◆ Data entries ◆
###

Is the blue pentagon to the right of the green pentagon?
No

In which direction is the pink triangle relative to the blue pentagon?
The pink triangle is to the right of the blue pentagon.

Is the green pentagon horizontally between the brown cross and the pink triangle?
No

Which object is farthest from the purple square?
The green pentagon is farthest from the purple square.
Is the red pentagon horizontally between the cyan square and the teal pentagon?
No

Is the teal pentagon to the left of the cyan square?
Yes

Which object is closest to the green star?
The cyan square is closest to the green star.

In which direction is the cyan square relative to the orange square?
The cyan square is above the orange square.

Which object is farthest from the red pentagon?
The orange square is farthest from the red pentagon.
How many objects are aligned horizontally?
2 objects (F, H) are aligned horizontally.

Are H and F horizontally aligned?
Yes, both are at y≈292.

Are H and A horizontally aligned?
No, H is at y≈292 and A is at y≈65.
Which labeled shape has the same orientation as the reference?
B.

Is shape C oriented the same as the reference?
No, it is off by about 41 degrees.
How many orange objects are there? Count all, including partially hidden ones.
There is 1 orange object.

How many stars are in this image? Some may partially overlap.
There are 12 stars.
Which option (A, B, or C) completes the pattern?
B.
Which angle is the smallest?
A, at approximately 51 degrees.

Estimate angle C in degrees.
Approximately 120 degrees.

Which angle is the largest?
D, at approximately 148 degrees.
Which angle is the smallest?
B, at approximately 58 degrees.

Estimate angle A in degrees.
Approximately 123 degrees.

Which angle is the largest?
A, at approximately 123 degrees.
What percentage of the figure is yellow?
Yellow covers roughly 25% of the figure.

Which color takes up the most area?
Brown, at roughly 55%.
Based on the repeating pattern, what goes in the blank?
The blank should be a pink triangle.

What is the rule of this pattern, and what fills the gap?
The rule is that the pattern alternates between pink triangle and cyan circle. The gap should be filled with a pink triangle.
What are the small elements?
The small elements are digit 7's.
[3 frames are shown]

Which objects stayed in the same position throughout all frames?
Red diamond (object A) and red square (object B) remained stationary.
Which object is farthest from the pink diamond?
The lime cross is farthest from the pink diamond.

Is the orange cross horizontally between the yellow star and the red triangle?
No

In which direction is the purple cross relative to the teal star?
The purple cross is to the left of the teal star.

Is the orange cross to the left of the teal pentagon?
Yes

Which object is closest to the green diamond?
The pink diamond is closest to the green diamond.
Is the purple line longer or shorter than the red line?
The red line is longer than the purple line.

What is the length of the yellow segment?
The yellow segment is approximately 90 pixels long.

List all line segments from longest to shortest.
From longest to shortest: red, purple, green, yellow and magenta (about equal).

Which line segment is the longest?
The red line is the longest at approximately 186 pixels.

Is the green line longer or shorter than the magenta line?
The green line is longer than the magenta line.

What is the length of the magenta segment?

###

◆ Work to be completed ◆
All of the records must be retyped exactly as they are.

◆ The solution ◆
Is the blue pentagon to the right of the green pentagon?
No

In which direction is the pink triangle relative to the blue pentagon?
The pink triangle is to the right of the blue pentagon.

Is the green pentagon horizontally between the brown cross and the pink triangle?
No

Which object is farthest from the purple square?
The green pentagon is farthest from the purple square.
Is the red pentagon horizontally between the cyan square and the teal pentagon?
No

Is the teal pentagon to the left of the cyan square?
Yes

Which object is closest to the green star?
The cyan square is closest to the green star.

In which direction is the cyan square relative to the orange square?
The cyan square is above the orange square.

Which object is farthest from the red pentagon?
The orange square is farthest from the red pentagon.
How many objects are aligned horizontally?
2 objects (F, H) are aligned horizontally.

Are H and F horizontally aligned?
Yes, both are at y≈292.

Are H and A horizontally aligned?
No, H is at y≈292 and A is at y≈65.
Which labeled shape has the same orientation as the reference?
B.

Is shape C oriented the same as the reference?
No, it is off by about 41 degrees.
How many orange objects are there? Count all, including partially hidden ones.
There is 1 orange object.

How many stars are in this image? Some may partially overlap.
There are 12 stars.
Which option (A, B, or C) completes the pattern?
B.
Which angle is the smallest?
A, at approximately 51 degrees.

Estimate angle C in degrees.
Approximately 120 degrees.

Which angle is the largest?
D, at approximately 148 degrees.
Which angle is the smallest?
B, at approximately 58 degrees.

Estimate angle A in degrees.
Approximately 123 degrees.

Which angle is the largest?
A, at approximately 123 degrees.
What percentage of the figure is yellow?
Yellow covers roughly 25% of the figure.

Which color takes up the most area?
Brown, at roughly 55%.
Based on the repeating pattern, what goes in the blank?
The blank should be a pink triangle.

What is the rule of this pattern, and what fills the gap?
The rule is that the pattern alternates between pink triangle and cyan circle. The gap should be filled with a pink triangle.
What are the small elements?
The small elements are digit 7's.
[3 frames are shown]

Which objects stayed in the same position throughout all frames?
Red diamond (object A) and red square (object B) remained stationary.
Which object is farthest from the pink diamond?
The lime cross is farthest from the pink diamond.

Is the orange cross horizontally between the yellow star and the red triangle?
No

In which direction is the purple cross relative to the teal star?
The purple cross is to the left of the teal star.

Is the orange cross to the left of the teal pentagon?
Yes

Which object is closest to the green diamond?
The pink diamond is closest to the green diamond.
Is the purple line longer or shorter than the red line?
The red line is longer than the purple line.

What is the length of the yellow segment?
The yellow segment is approximately 90 pixels long.

List all line segments from longest to shortest.
From longest to shortest: red, purple, green, yellow and magenta (about equal).

Which line segment is the longest?
The red line is the longest at approximately 186 pixels.

Is the green line longer or shorter than the magenta line?
The green line is longer than the magenta line.

What is the length of the magenta segment?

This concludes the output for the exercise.